Starting at the line that contains "Is the coverage", write out each line through the end of the data below, exactly as it stands. Skip any pictures.

---------------

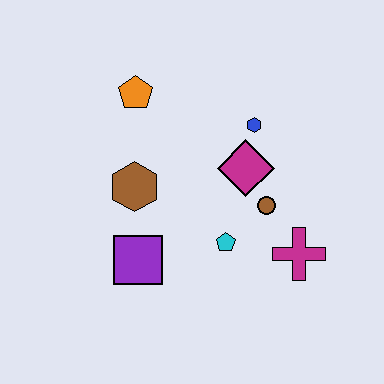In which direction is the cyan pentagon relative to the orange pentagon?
The cyan pentagon is below the orange pentagon.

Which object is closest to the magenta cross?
The brown circle is closest to the magenta cross.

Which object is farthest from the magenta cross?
The orange pentagon is farthest from the magenta cross.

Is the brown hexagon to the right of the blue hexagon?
No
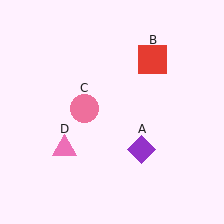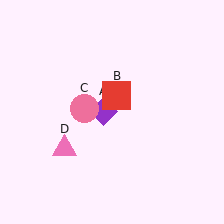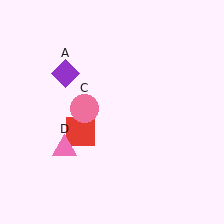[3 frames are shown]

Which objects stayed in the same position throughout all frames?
Pink circle (object C) and pink triangle (object D) remained stationary.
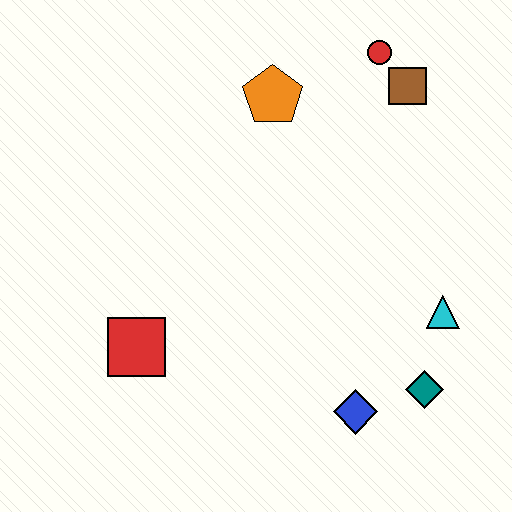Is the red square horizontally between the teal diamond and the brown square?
No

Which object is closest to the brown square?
The red circle is closest to the brown square.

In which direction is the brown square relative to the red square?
The brown square is to the right of the red square.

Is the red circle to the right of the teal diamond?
No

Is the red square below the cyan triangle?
Yes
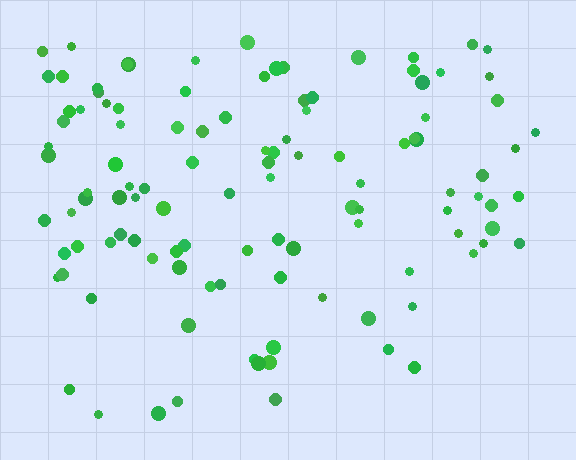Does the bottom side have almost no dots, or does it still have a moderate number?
Still a moderate number, just noticeably fewer than the top.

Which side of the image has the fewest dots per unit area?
The bottom.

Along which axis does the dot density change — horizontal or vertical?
Vertical.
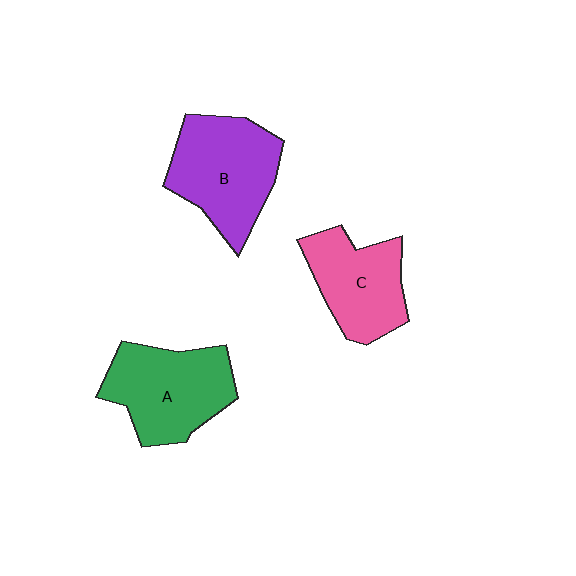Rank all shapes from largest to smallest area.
From largest to smallest: B (purple), A (green), C (pink).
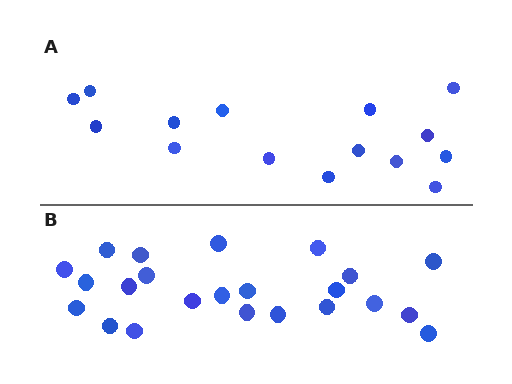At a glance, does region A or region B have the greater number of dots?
Region B (the bottom region) has more dots.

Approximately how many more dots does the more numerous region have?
Region B has roughly 8 or so more dots than region A.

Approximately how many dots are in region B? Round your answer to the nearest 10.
About 20 dots. (The exact count is 23, which rounds to 20.)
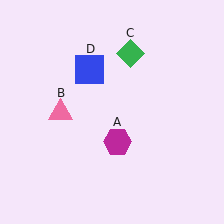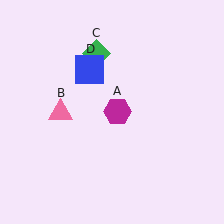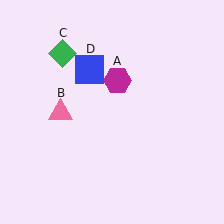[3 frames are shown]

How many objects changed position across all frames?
2 objects changed position: magenta hexagon (object A), green diamond (object C).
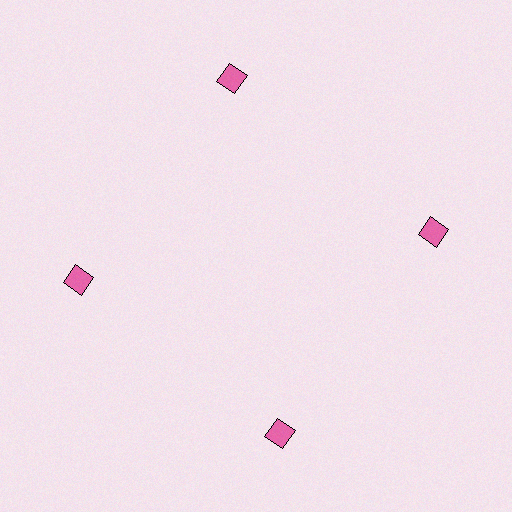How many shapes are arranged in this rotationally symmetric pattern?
There are 4 shapes, arranged in 4 groups of 1.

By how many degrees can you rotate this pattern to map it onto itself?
The pattern maps onto itself every 90 degrees of rotation.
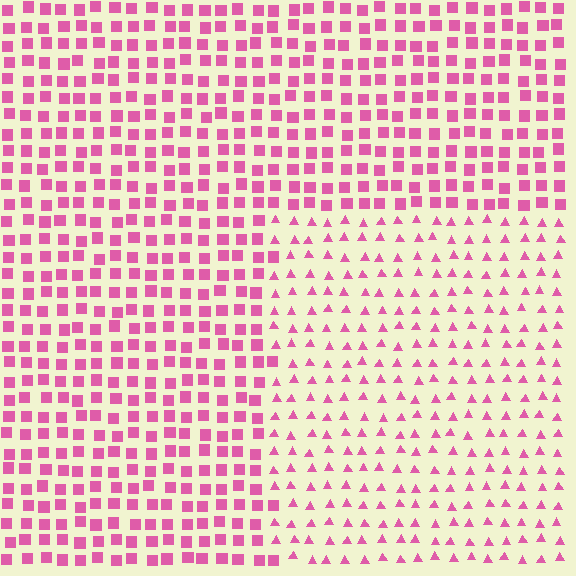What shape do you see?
I see a rectangle.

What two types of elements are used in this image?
The image uses triangles inside the rectangle region and squares outside it.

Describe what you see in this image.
The image is filled with small pink elements arranged in a uniform grid. A rectangle-shaped region contains triangles, while the surrounding area contains squares. The boundary is defined purely by the change in element shape.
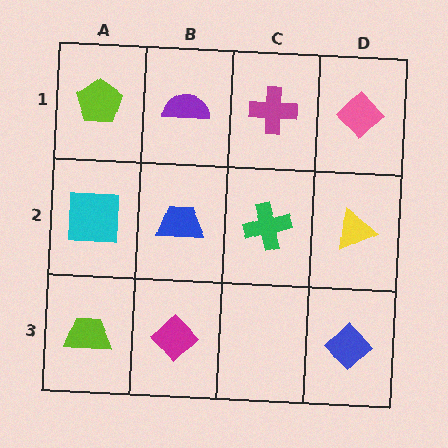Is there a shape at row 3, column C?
No, that cell is empty.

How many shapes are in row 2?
4 shapes.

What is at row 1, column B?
A purple semicircle.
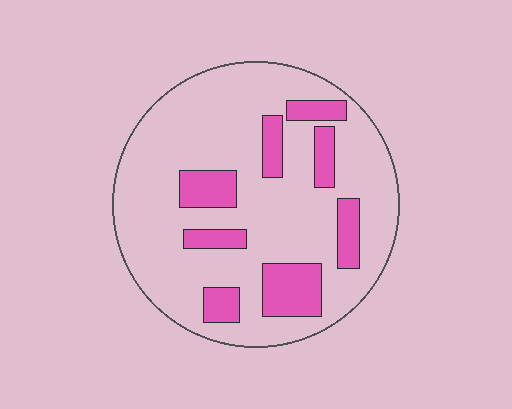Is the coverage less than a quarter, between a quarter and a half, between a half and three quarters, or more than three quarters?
Less than a quarter.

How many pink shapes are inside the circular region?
8.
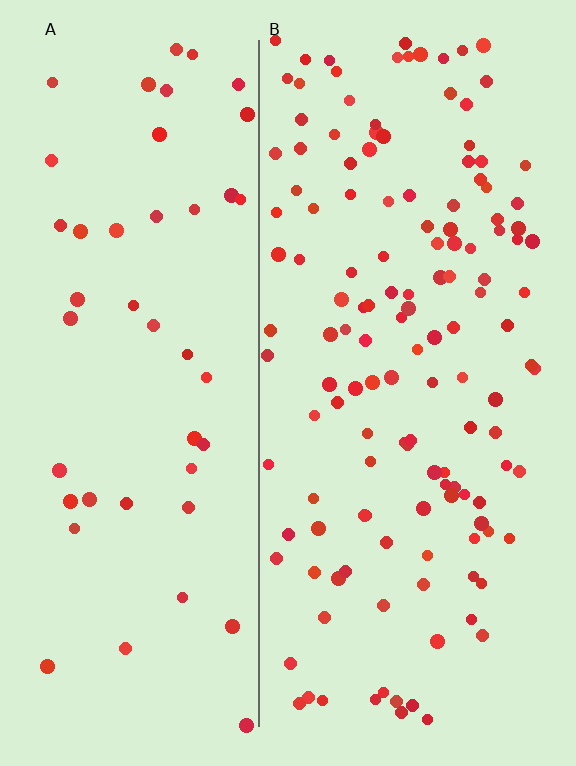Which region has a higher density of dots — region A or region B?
B (the right).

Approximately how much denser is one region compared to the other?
Approximately 3.0× — region B over region A.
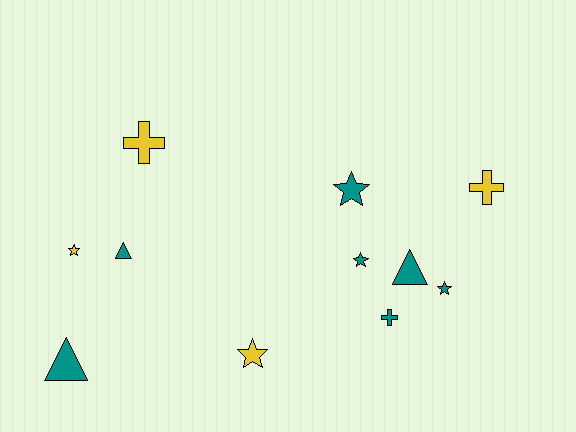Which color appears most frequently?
Teal, with 7 objects.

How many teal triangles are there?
There are 3 teal triangles.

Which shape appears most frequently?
Star, with 5 objects.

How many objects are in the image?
There are 11 objects.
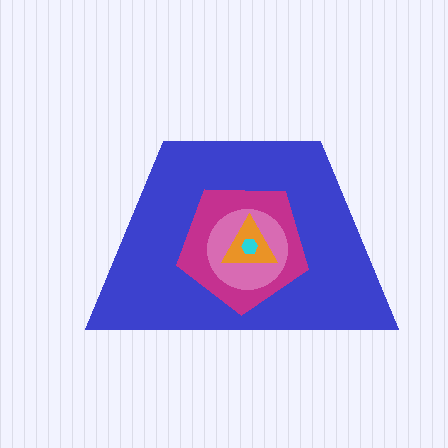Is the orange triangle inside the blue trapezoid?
Yes.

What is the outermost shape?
The blue trapezoid.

---------------

▶ Solution to the problem
Is the coverage less than a quarter, between a quarter and a half, between a half and three quarters, or more than three quarters?
Less than a quarter.

How many pink shapes are inside the circular region?
8.
Which region has a higher density of dots — region A or region B?
B (the right).

Approximately how much denser is one region compared to the other?
Approximately 3.0× — region B over region A.
Which color appears most frequently?
Teal, with 7 objects.

How many teal triangles are there?
There are 3 teal triangles.

Which shape appears most frequently?
Star, with 5 objects.

How many objects are in the image?
There are 11 objects.
Is the orange triangle inside the blue trapezoid?
Yes.

What is the outermost shape?
The blue trapezoid.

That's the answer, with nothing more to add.